Data records:
Start
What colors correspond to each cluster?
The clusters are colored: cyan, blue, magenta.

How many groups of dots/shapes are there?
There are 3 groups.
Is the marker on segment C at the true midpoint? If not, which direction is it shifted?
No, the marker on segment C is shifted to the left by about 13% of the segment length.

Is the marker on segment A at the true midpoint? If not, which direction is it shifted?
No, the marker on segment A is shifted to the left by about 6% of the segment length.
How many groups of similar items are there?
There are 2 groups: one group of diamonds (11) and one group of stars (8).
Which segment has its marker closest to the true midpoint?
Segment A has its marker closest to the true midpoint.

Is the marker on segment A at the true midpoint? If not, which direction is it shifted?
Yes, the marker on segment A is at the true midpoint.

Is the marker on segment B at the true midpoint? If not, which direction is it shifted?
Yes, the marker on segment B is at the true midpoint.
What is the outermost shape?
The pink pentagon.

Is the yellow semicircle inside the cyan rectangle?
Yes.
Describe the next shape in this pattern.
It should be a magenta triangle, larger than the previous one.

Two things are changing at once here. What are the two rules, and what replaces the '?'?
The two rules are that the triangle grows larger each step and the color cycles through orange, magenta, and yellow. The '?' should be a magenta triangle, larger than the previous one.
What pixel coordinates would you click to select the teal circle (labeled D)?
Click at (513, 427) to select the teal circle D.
End
CHALLENGE: Quote every line from the line containing "What is the outermost shape?" through the closing line of the listing, including both.

SOLUTION TO THE PROBLEM:
What is the outermost shape?
The pink pentagon.

Is the yellow semicircle inside the cyan rectangle?
Yes.
Describe the next shape in this pattern.
It should be a magenta triangle, larger than the previous one.

Two things are changing at once here. What are the two rules, and what replaces the '?'?
The two rules are that the triangle grows larger each step and the color cycles through orange, magenta, and yellow. The '?' should be a magenta triangle, larger than the previous one.
What pixel coordinates would you click to select the teal circle (labeled D)?
Click at (513, 427) to select the teal circle D.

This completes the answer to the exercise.